• To do
Reproduce every line of the material below, but drop the pictures.

──────── Data

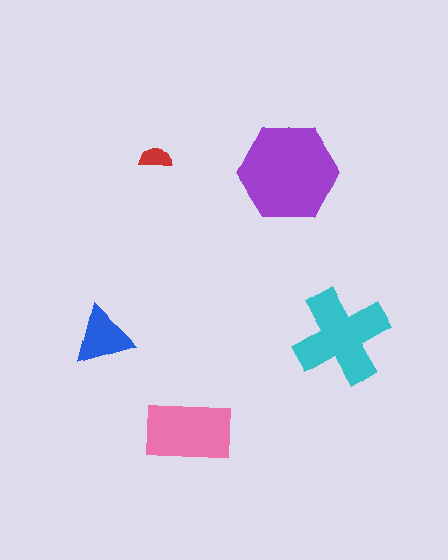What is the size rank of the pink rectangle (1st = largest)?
3rd.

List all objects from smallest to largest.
The red semicircle, the blue triangle, the pink rectangle, the cyan cross, the purple hexagon.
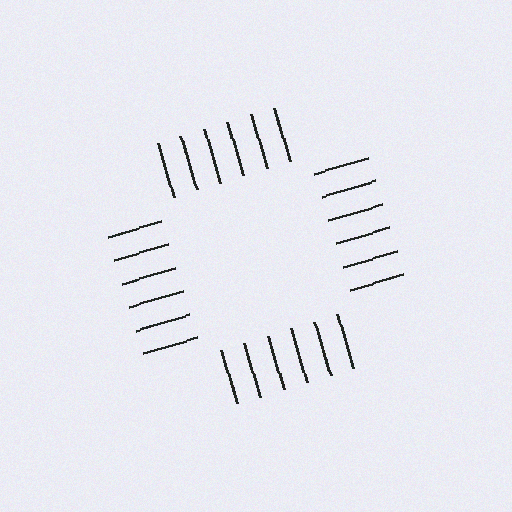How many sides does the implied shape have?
4 sides — the line-ends trace a square.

────────────────

• Reply
What is the size rank of the pink rectangle (1st = largest)?
3rd.

List all objects from smallest to largest.
The red semicircle, the blue triangle, the pink rectangle, the cyan cross, the purple hexagon.
How many sides does the implied shape have?
4 sides — the line-ends trace a square.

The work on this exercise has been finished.